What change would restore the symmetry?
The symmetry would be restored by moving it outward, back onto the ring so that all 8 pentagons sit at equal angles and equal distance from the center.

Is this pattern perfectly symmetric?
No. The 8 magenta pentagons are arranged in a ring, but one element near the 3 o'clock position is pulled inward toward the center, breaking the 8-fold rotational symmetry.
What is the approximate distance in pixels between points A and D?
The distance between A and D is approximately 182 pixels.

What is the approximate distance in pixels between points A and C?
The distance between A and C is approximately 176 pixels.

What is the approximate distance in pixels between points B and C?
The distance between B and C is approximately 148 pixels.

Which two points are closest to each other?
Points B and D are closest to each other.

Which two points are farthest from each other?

* * *

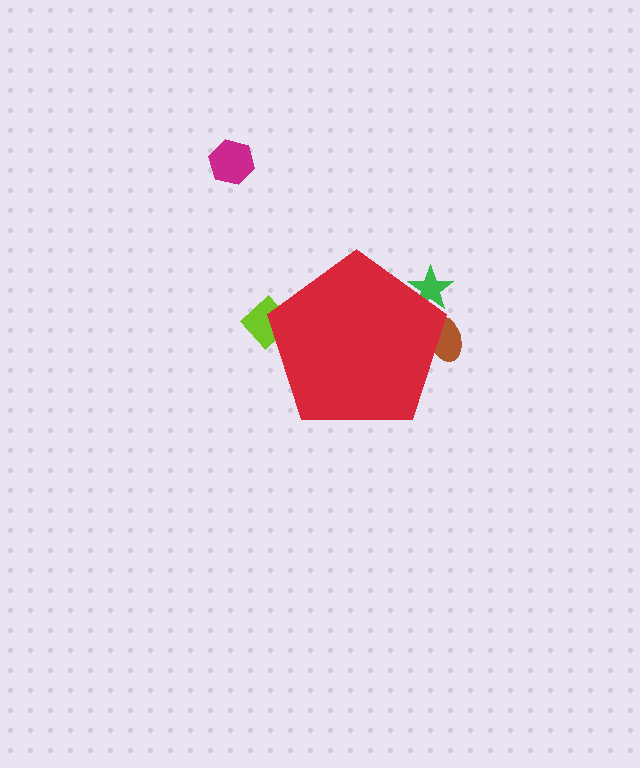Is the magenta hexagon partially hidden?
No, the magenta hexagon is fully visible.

To do:
From the records above, repeat exactly the lines from the one with "points A and C?" through the one with "Which two points are farthest", both included.

Finished exercise:
What is the approximate distance in pixels between points A and C?
The distance between A and C is approximately 176 pixels.

What is the approximate distance in pixels between points B and C?
The distance between B and C is approximately 148 pixels.

Which two points are closest to each other?
Points B and D are closest to each other.

Which two points are farthest from each other?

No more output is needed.